STATED PROBLEM =
Take the material below and extract the lines from the one with "[Two images are shown]" through the one with "Which angle is the largest?", word for word, without pictures.

Geometry question dataset rows:
+++++
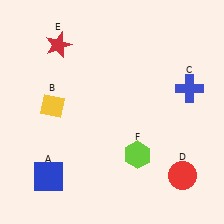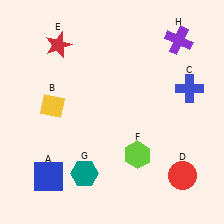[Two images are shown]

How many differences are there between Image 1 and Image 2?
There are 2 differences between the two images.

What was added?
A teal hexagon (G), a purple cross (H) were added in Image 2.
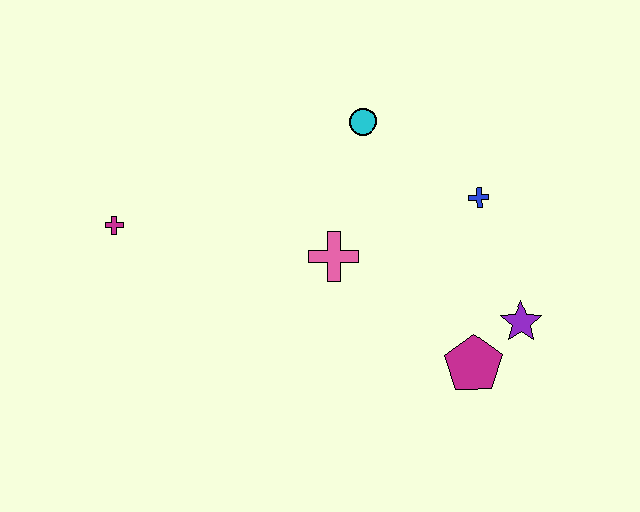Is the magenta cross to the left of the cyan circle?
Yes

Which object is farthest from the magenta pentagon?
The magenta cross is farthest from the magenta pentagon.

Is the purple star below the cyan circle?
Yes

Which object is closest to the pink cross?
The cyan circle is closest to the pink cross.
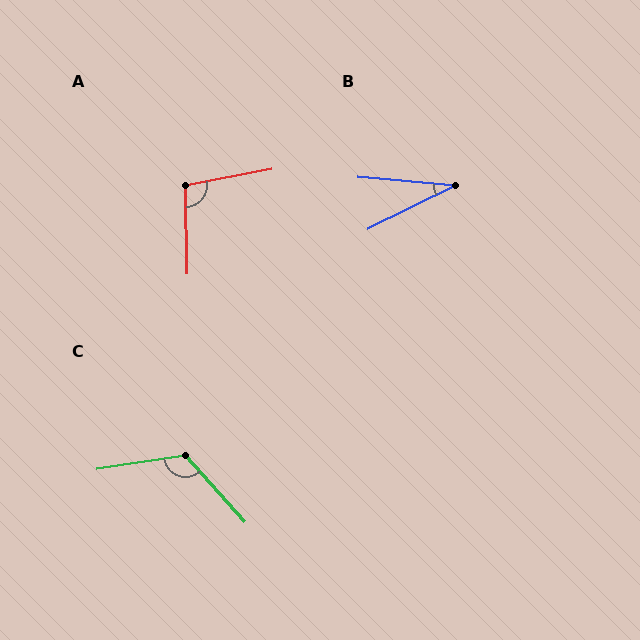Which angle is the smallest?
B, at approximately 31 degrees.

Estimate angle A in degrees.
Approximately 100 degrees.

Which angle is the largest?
+++++
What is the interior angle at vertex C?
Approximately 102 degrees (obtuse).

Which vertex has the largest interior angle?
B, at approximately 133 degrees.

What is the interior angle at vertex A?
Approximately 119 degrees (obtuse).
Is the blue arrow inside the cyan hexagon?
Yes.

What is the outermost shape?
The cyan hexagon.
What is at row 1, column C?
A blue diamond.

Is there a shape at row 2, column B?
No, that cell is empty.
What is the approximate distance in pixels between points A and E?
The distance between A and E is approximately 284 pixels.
+++++
WRITTEN ANSWER =
[Two images are shown]

How many differences are there between Image 1 and Image 2?
There are 2 differences between the two images.

What was added?
A teal hexagon (G), a purple cross (H) were added in Image 2.
Is the magenta cross to the left of the cyan circle?
Yes

Which object is farthest from the magenta pentagon?
The magenta cross is farthest from the magenta pentagon.

Is the purple star below the cyan circle?
Yes

Which object is closest to the pink cross?
The cyan circle is closest to the pink cross.
Which angle is the smallest?
B, at approximately 31 degrees.

Estimate angle A in degrees.
Approximately 100 degrees.

Which angle is the largest?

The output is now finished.